[The problem] Identify the line with "How many yellow circles are there?"; copy word for word that line and every one after it, to the end of the listing. Exclude pictures.

Data records
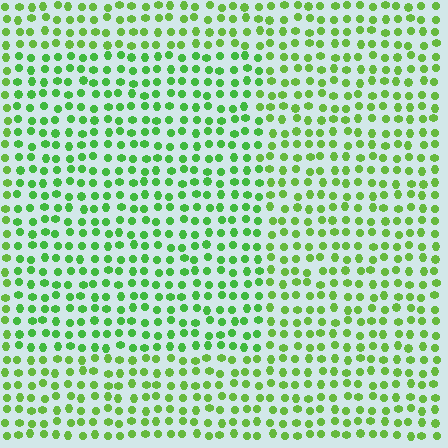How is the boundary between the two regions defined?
The boundary is defined purely by a slight shift in hue (about 18 degrees). Spacing, size, and orientation are identical on both sides.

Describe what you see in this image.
The image is filled with small lime elements in a uniform arrangement. A rectangle-shaped region is visible where the elements are tinted to a slightly different hue, forming a subtle color boundary.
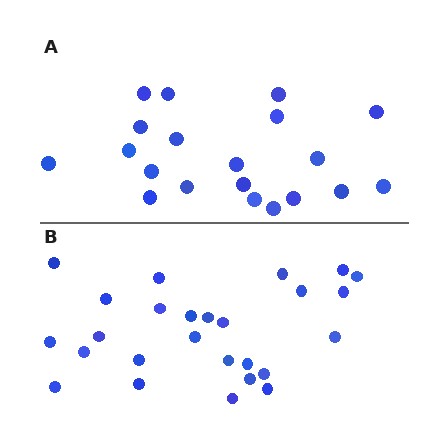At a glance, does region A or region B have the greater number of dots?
Region B (the bottom region) has more dots.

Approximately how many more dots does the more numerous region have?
Region B has about 6 more dots than region A.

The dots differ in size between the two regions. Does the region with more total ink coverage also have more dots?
No. Region A has more total ink coverage because its dots are larger, but region B actually contains more individual dots. Total area can be misleading — the number of items is what matters here.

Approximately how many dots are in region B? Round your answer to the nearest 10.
About 30 dots. (The exact count is 26, which rounds to 30.)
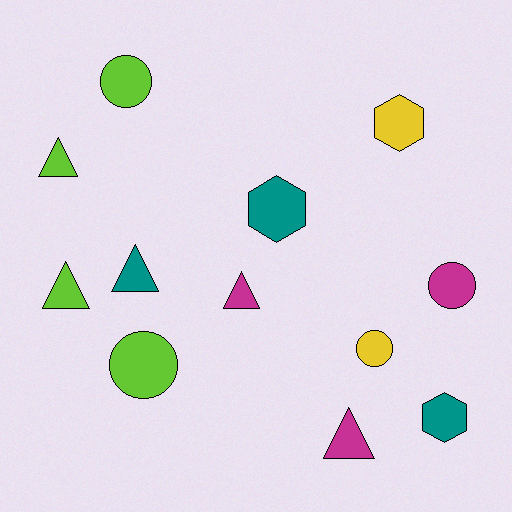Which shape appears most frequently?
Triangle, with 5 objects.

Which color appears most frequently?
Lime, with 4 objects.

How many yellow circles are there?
There is 1 yellow circle.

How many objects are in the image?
There are 12 objects.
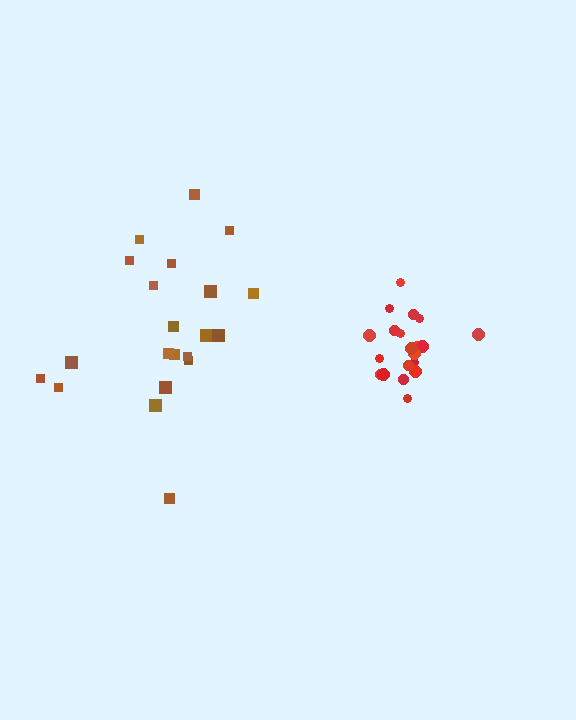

[Correct result]
How many yellow circles are there?
There is 1 yellow circle.

How many objects are in the image?
There are 12 objects.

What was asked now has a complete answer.